++++ Records supplied ++++
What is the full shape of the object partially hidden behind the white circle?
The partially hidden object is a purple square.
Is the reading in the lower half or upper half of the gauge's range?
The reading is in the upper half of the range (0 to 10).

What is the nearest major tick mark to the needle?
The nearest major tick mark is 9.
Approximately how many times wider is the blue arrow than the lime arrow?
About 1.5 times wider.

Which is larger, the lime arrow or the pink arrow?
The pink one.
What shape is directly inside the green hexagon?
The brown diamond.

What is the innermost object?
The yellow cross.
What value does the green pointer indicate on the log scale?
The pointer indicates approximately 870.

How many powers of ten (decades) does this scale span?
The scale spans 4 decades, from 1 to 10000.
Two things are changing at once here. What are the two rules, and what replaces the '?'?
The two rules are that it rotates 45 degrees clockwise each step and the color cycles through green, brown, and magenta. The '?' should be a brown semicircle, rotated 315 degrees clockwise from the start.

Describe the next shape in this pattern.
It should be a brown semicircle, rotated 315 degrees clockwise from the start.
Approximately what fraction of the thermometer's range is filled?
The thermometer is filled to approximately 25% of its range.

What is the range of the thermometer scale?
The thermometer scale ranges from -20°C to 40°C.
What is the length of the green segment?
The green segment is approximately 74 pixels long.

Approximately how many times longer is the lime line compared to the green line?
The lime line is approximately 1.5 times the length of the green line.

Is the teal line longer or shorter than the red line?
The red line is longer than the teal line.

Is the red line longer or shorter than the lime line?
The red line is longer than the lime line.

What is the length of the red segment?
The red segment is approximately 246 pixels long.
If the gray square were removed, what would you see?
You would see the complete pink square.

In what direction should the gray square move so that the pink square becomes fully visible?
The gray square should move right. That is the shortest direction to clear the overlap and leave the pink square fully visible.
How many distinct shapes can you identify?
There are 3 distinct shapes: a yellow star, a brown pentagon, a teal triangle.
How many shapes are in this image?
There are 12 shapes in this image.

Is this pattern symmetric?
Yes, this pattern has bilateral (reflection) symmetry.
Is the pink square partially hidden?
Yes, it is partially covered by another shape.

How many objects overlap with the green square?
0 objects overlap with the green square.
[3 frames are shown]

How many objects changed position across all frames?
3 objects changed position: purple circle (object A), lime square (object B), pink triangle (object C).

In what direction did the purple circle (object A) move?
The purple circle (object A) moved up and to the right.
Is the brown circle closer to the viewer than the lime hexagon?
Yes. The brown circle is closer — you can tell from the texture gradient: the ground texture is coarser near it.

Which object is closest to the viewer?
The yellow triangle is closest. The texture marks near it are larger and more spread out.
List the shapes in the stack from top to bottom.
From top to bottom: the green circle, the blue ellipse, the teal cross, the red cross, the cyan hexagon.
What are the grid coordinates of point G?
++++
**Problem description**
Reproduce all of the data exactly as given.

**Solved exercise**
What is the full shape of the object partially hidden behind the white circle?
The partially hidden object is a purple square.
Is the reading in the lower half or upper half of the gauge's range?
The reading is in the upper half of the range (0 to 10).

What is the nearest major tick mark to the needle?
The nearest major tick mark is 9.
Approximately how many times wider is the blue arrow than the lime arrow?
About 1.5 times wider.

Which is larger, the lime arrow or the pink arrow?
The pink one.
What shape is directly inside the green hexagon?
The brown diamond.

What is the innermost object?
The yellow cross.
What value does the green pointer indicate on the log scale?
The pointer indicates approximately 870.

How many powers of ten (decades) does this scale span?
The scale spans 4 decades, from 1 to 10000.
Two things are changing at once here. What are the two rules, and what replaces the '?'?
The two rules are that it rotates 45 degrees clockwise each step and the color cycles through green, brown, and magenta. The '?' should be a brown semicircle, rotated 315 degrees clockwise from the start.

Describe the next shape in this pattern.
It should be a brown semicircle, rotated 315 degrees clockwise from the start.
Approximately what fraction of the thermometer's range is filled?
The thermometer is filled to approximately 25% of its range.

What is the range of the thermometer scale?
The thermometer scale ranges from -20°C to 40°C.
What is the length of the green segment?
The green segment is approximately 74 pixels long.

Approximately how many times longer is the lime line compared to the green line?
The lime line is approximately 1.5 times the length of the green line.

Is the teal line longer or shorter than the red line?
The red line is longer than the teal line.

Is the red line longer or shorter than the lime line?
The red line is longer than the lime line.

What is the length of the red segment?
The red segment is approximately 246 pixels long.
If the gray square were removed, what would you see?
You would see the complete pink square.

In what direction should the gray square move so that the pink square becomes fully visible?
The gray square should move right. That is the shortest direction to clear the overlap and leave the pink square fully visible.
How many distinct shapes can you identify?
There are 3 distinct shapes: a yellow star, a brown pentagon, a teal triangle.
How many shapes are in this image?
There are 12 shapes in this image.

Is this pattern symmetric?
Yes, this pattern has bilateral (reflection) symmetry.
Is the pink square partially hidden?
Yes, it is partially covered by another shape.

How many objects overlap with the green square?
0 objects overlap with the green square.
[3 frames are shown]

How many objects changed position across all frames?
3 objects changed position: purple circle (object A), lime square (object B), pink triangle (object C).

In what direction did the purple circle (object A) move?
The purple circle (object A) moved up and to the right.
Is the brown circle closer to the viewer than the lime hexagon?
Yes. The brown circle is closer — you can tell from the texture gradient: the ground texture is coarser near it.

Which object is closest to the viewer?
The yellow triangle is closest. The texture marks near it are larger and more spread out.
List the shapes in the stack from top to bottom.
From top to bottom: the green circle, the blue ellipse, the teal cross, the red cross, the cyan hexagon.
What are the grid coordinates of point G?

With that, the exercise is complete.